▶ Extracted entries

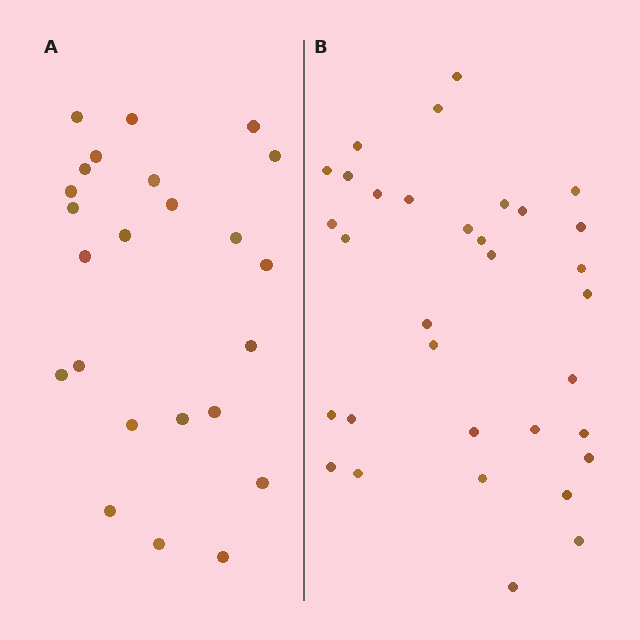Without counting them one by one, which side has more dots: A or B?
Region B (the right region) has more dots.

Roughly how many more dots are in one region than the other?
Region B has roughly 8 or so more dots than region A.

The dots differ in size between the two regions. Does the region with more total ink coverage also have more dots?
No. Region A has more total ink coverage because its dots are larger, but region B actually contains more individual dots. Total area can be misleading — the number of items is what matters here.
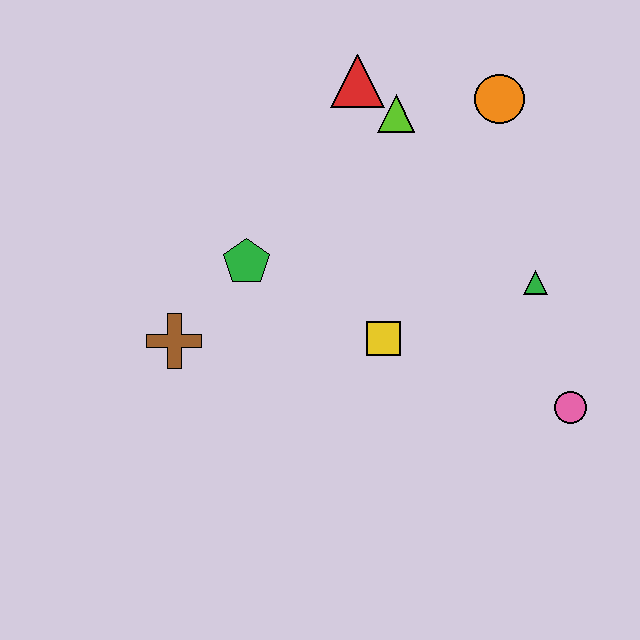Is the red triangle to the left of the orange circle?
Yes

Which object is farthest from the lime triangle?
The pink circle is farthest from the lime triangle.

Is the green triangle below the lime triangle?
Yes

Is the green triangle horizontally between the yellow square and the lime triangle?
No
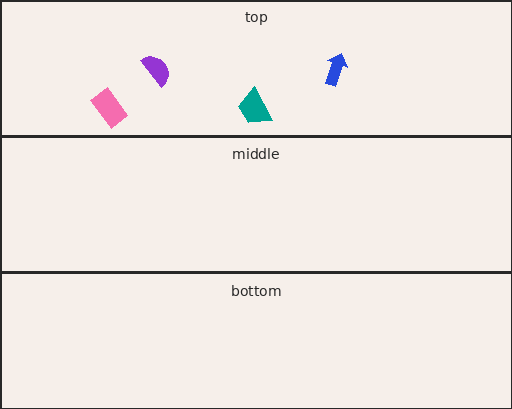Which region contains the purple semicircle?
The top region.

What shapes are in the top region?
The teal trapezoid, the purple semicircle, the blue arrow, the pink rectangle.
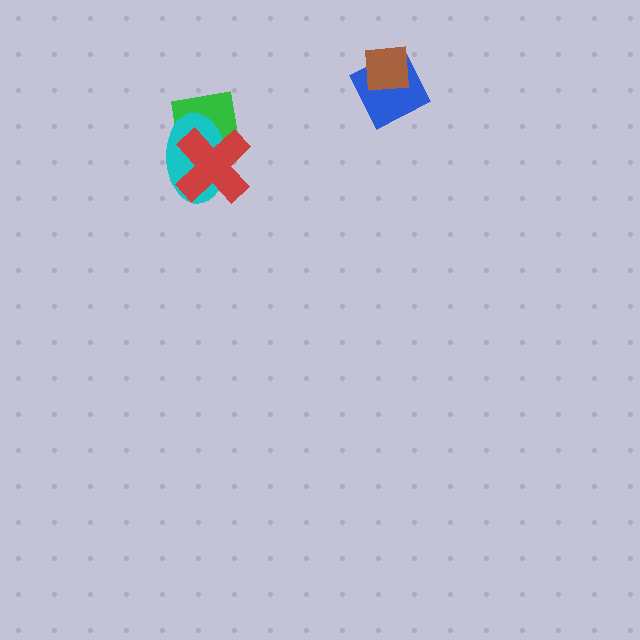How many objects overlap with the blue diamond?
1 object overlaps with the blue diamond.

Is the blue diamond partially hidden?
Yes, it is partially covered by another shape.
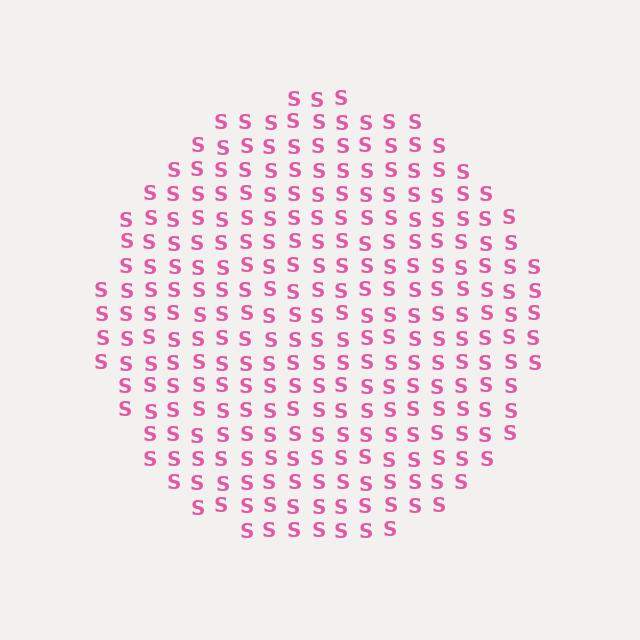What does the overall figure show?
The overall figure shows a circle.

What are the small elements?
The small elements are letter S's.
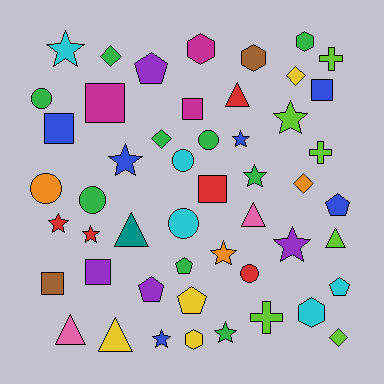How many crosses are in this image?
There are 3 crosses.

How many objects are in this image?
There are 50 objects.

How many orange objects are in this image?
There are 3 orange objects.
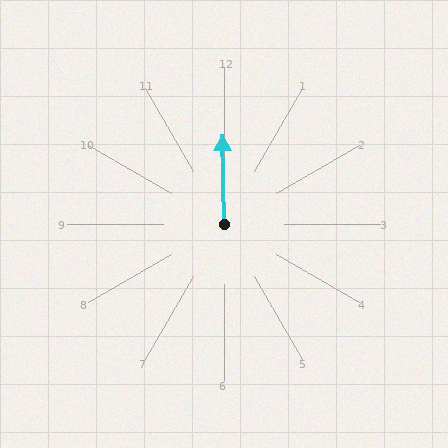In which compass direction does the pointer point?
North.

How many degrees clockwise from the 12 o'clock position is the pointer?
Approximately 359 degrees.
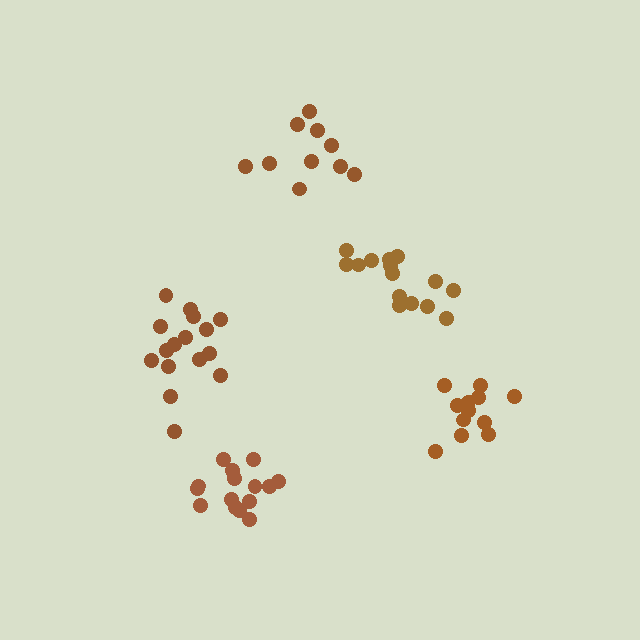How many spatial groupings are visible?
There are 5 spatial groupings.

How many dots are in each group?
Group 1: 15 dots, Group 2: 16 dots, Group 3: 12 dots, Group 4: 10 dots, Group 5: 15 dots (68 total).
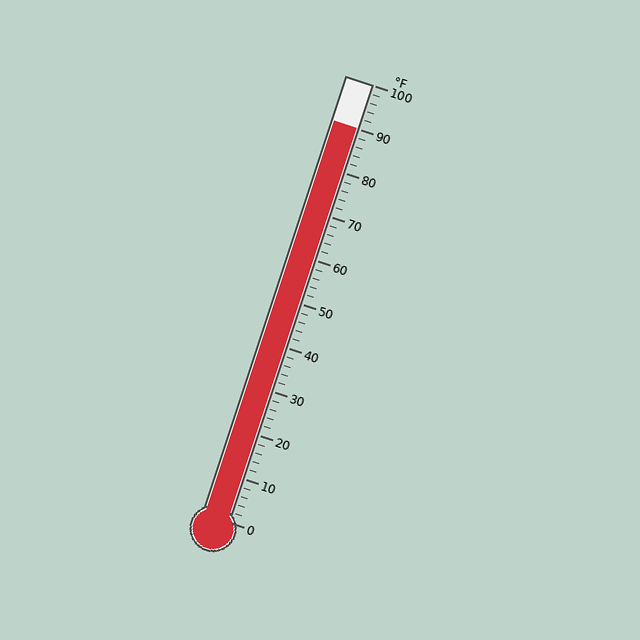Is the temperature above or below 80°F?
The temperature is above 80°F.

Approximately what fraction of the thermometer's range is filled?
The thermometer is filled to approximately 90% of its range.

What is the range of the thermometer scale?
The thermometer scale ranges from 0°F to 100°F.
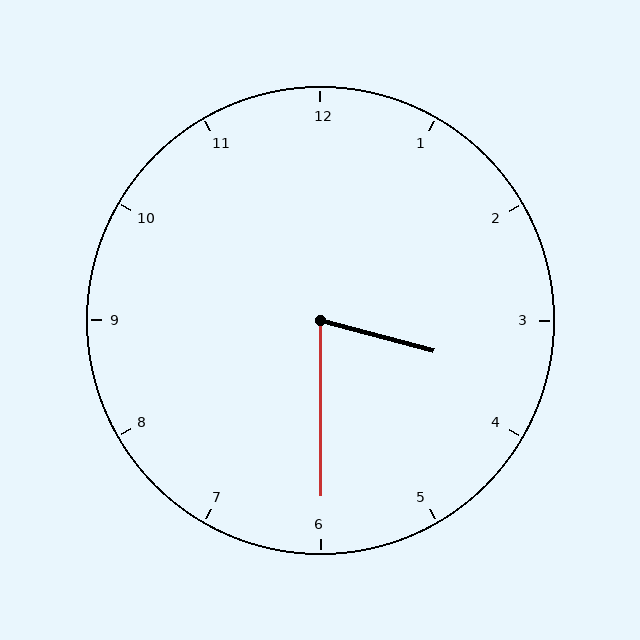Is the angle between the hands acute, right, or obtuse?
It is acute.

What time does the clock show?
3:30.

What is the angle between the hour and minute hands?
Approximately 75 degrees.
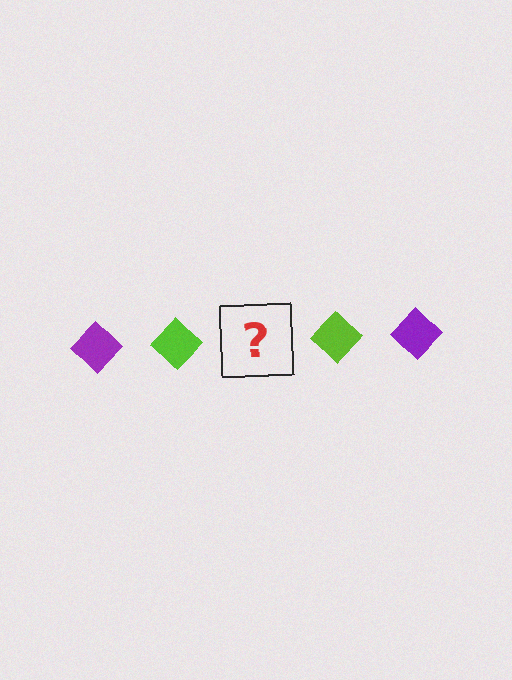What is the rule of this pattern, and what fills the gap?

▶ Exercise details
Without any pictures, reproduce exactly the lines from the line that contains "How many objects overlap" to the end of the entries above, both ends included.

▶ Full response
How many objects overlap with the blue diamond?
1 object overlaps with the blue diamond.

Is the blue diamond partially hidden?
Yes, it is partially covered by another shape.
What does the overall figure show?
The overall figure shows a circle.

What are the small elements?
The small elements are letter S's.
How many crosses are in this image?
There are 3 crosses.

How many objects are in this image?
There are 50 objects.

How many orange objects are in this image?
There are 3 orange objects.
In which compass direction does the pointer point?
North.

How many degrees clockwise from the 12 o'clock position is the pointer?
Approximately 359 degrees.
How many spatial groupings are visible?
There are 5 spatial groupings.

How many dots are in each group?
Group 1: 15 dots, Group 2: 16 dots, Group 3: 12 dots, Group 4: 10 dots, Group 5: 15 dots (68 total).
Is the temperature above or below 80°F?
The temperature is above 80°F.

Approximately what fraction of the thermometer's range is filled?
The thermometer is filled to approximately 90% of its range.

What is the range of the thermometer scale?
The thermometer scale ranges from 0°F to 100°F.
Is the angle between the hands acute, right, or obtuse?
It is acute.

What time does the clock show?
3:30.

What is the angle between the hour and minute hands?
Approximately 75 degrees.
What is the rule of this pattern, and what fills the gap?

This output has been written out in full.